What you have to do: Could you copy exactly the lines from the one containing "What shape appears on the left side?" through the last line of the records below, leaving out any pictures?

Dataset entries:
--- start ---
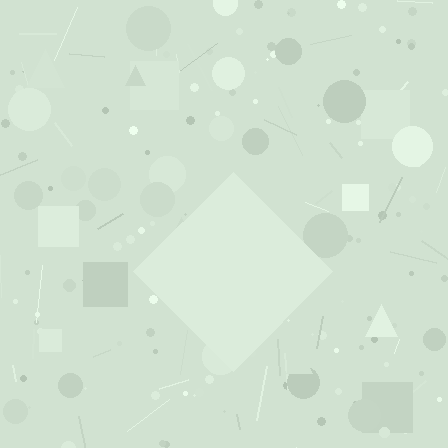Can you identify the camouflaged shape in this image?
The camouflaged shape is a diamond.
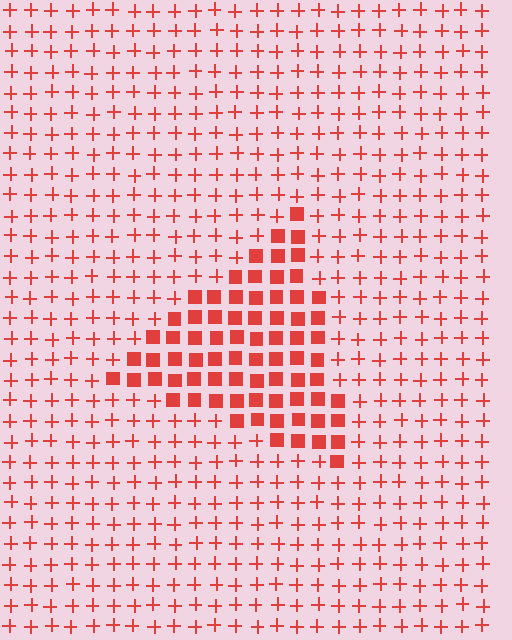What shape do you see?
I see a triangle.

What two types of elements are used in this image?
The image uses squares inside the triangle region and plus signs outside it.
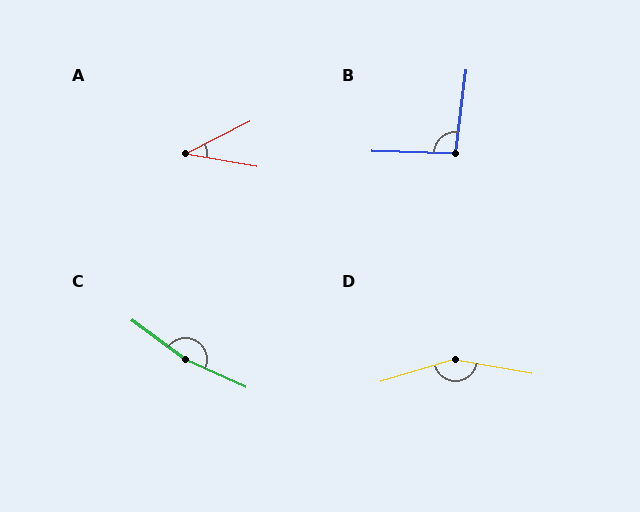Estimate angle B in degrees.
Approximately 95 degrees.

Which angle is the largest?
C, at approximately 168 degrees.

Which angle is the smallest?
A, at approximately 36 degrees.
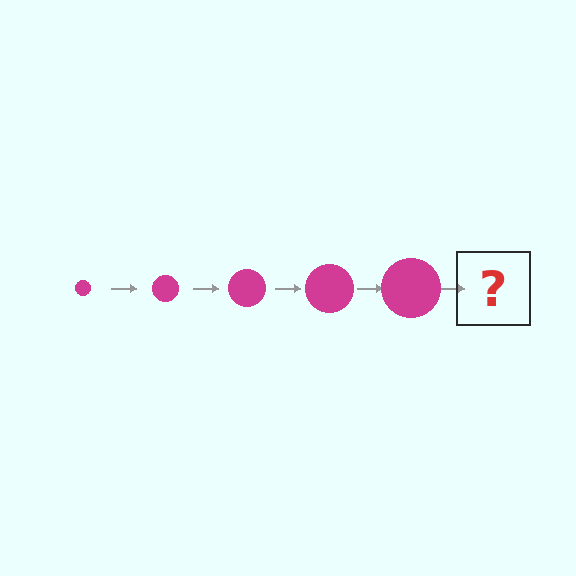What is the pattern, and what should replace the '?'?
The pattern is that the circle gets progressively larger each step. The '?' should be a magenta circle, larger than the previous one.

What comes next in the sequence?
The next element should be a magenta circle, larger than the previous one.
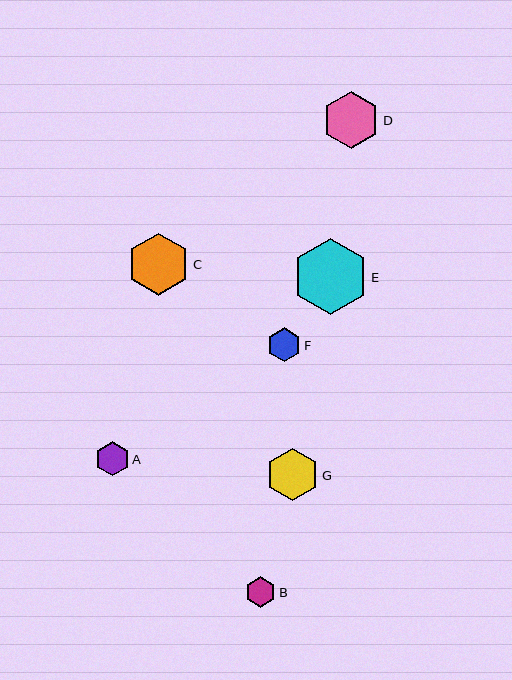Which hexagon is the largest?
Hexagon E is the largest with a size of approximately 76 pixels.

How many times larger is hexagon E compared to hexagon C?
Hexagon E is approximately 1.2 times the size of hexagon C.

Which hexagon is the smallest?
Hexagon B is the smallest with a size of approximately 31 pixels.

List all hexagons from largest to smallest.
From largest to smallest: E, C, D, G, A, F, B.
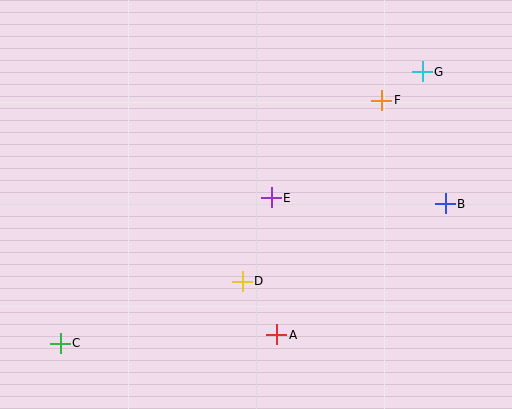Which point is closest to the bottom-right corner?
Point B is closest to the bottom-right corner.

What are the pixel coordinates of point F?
Point F is at (382, 100).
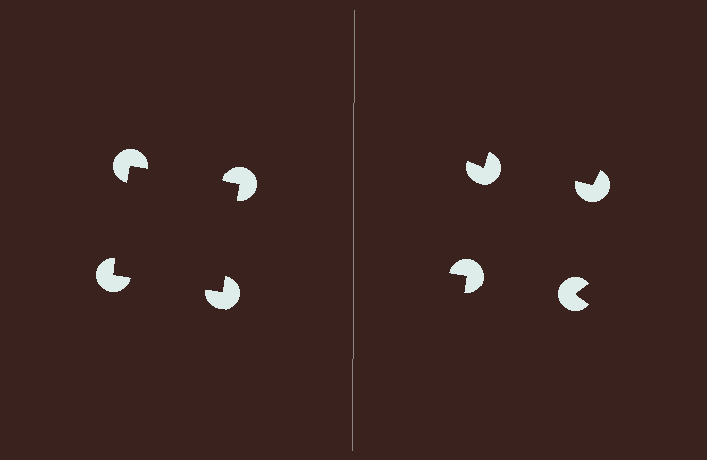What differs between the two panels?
The pac-man discs are positioned identically on both sides; only the wedge orientations differ. On the left they align to a square; on the right they are misaligned.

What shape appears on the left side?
An illusory square.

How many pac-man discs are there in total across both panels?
8 — 4 on each side.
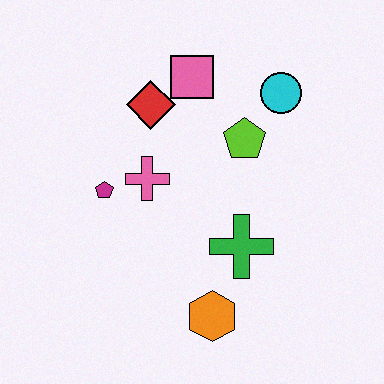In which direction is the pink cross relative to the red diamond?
The pink cross is below the red diamond.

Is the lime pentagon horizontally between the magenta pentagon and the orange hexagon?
No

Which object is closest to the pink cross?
The magenta pentagon is closest to the pink cross.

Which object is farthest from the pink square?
--- end ---
Written answer:
What shape appears on the left side?
An illusory square.

How many pac-man discs are there in total across both panels?
8 — 4 on each side.
In which direction is the pink cross relative to the red diamond?
The pink cross is below the red diamond.

Is the lime pentagon horizontally between the magenta pentagon and the orange hexagon?
No

Which object is closest to the pink cross?
The magenta pentagon is closest to the pink cross.

Which object is farthest from the pink square?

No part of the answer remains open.